— start —
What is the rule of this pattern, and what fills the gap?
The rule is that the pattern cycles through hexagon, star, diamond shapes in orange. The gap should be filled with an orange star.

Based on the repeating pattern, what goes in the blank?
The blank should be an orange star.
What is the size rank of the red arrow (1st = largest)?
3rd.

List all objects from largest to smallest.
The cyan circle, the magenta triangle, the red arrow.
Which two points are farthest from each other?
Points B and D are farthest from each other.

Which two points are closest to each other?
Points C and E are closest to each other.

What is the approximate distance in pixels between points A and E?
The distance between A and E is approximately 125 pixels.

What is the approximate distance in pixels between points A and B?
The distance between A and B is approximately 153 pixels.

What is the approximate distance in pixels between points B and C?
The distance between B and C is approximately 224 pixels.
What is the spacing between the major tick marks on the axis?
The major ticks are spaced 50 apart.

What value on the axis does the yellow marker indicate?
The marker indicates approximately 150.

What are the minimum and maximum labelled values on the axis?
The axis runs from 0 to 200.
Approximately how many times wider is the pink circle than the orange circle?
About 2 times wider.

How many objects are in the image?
— end —
— start —
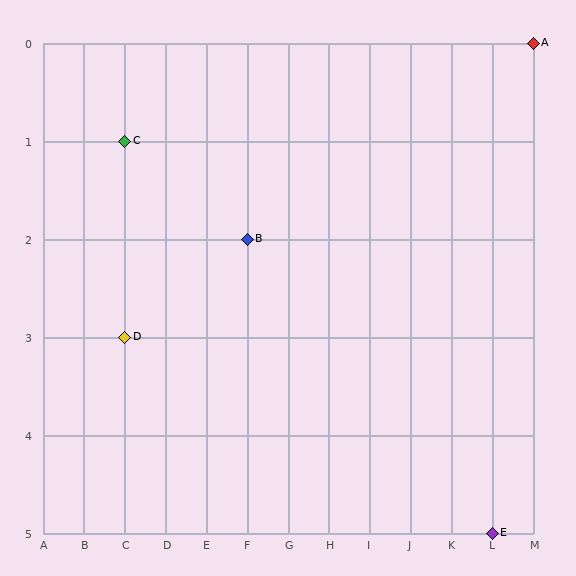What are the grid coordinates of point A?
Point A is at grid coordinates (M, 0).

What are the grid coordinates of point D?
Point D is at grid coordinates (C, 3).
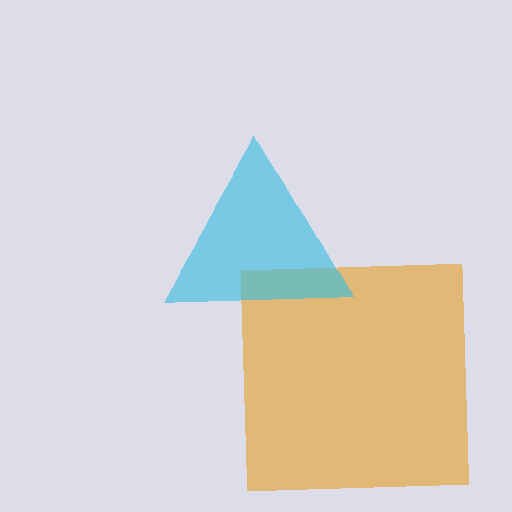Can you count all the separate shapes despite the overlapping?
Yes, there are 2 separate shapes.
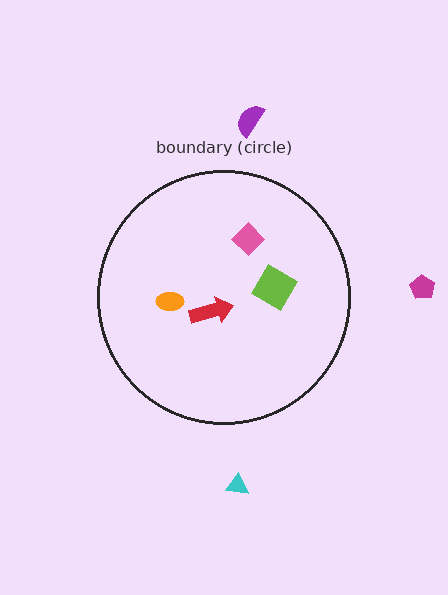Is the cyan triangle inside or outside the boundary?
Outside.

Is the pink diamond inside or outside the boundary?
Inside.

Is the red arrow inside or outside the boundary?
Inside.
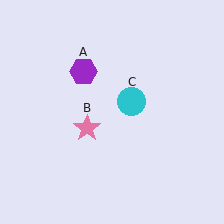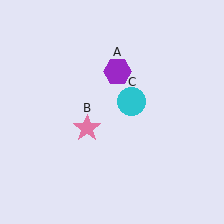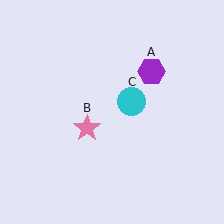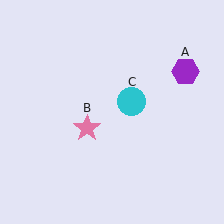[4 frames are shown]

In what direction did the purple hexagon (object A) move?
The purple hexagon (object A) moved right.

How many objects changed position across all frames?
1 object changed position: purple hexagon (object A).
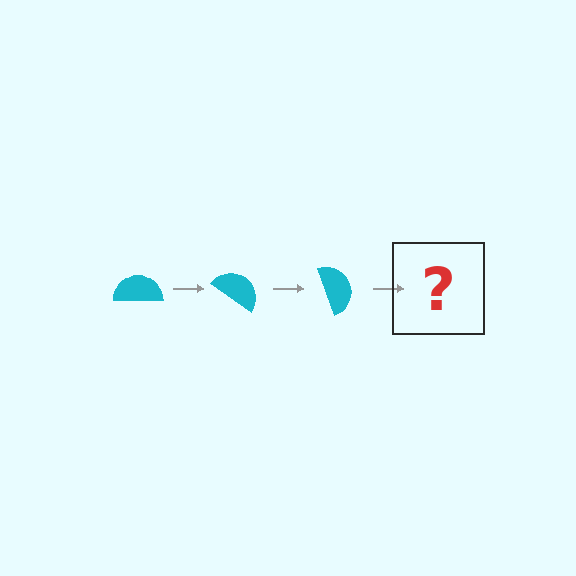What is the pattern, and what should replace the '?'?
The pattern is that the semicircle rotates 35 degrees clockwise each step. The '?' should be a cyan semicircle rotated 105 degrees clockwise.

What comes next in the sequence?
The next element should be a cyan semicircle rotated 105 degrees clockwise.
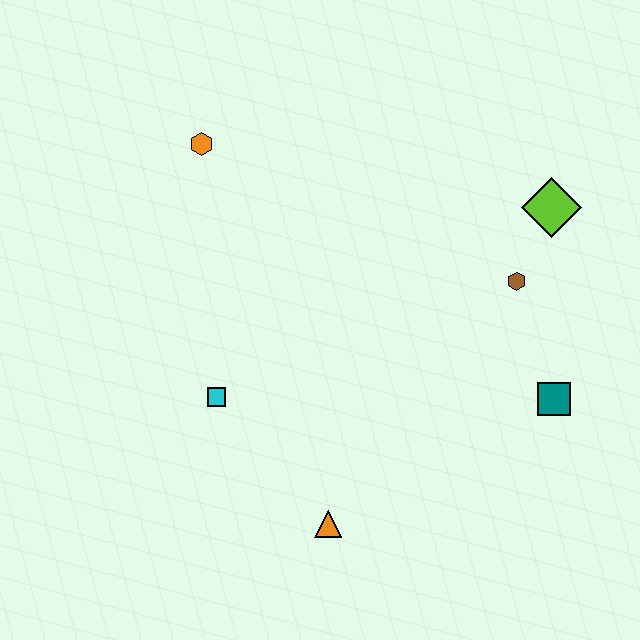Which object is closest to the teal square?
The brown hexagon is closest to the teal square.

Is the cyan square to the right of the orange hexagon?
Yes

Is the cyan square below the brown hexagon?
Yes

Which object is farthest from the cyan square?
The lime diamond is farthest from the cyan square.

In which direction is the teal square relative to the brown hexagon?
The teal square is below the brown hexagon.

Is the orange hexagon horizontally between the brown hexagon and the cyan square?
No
— end —
— start —
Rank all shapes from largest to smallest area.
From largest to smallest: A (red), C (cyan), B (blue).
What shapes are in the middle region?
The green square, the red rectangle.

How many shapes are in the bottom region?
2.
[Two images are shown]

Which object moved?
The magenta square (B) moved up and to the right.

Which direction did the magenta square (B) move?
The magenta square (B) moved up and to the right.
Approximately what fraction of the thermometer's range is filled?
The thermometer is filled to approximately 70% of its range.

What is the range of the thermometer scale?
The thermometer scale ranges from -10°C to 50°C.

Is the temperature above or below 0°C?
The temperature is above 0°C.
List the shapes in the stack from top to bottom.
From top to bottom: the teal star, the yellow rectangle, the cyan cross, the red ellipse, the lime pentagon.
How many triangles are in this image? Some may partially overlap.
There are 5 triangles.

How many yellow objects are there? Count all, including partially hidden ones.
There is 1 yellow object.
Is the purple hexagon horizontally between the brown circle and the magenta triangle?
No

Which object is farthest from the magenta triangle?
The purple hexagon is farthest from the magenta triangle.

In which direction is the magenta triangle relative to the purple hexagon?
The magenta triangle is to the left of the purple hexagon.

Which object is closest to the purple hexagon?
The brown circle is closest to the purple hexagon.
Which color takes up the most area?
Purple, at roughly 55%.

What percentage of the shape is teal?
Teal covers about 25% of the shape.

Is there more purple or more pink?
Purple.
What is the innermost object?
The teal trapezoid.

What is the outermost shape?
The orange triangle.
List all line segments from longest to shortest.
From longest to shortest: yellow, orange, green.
— end —
INSTRUCTIONS FOR THE TASK - Quote word for word the lines from the line holding "points A and E?" through the line holding "How many objects are in the image?"; include both of those lines and add nothing.

ANSWER -
What is the approximate distance in pixels between points A and E?
The distance between A and E is approximately 125 pixels.

What is the approximate distance in pixels between points A and B?
The distance between A and B is approximately 153 pixels.

What is the approximate distance in pixels between points B and C?
The distance between B and C is approximately 224 pixels.
What is the spacing between the major tick marks on the axis?
The major ticks are spaced 50 apart.

What value on the axis does the yellow marker indicate?
The marker indicates approximately 150.

What are the minimum and maximum labelled values on the axis?
The axis runs from 0 to 200.
Approximately how many times wider is the pink circle than the orange circle?
About 2 times wider.

How many objects are in the image?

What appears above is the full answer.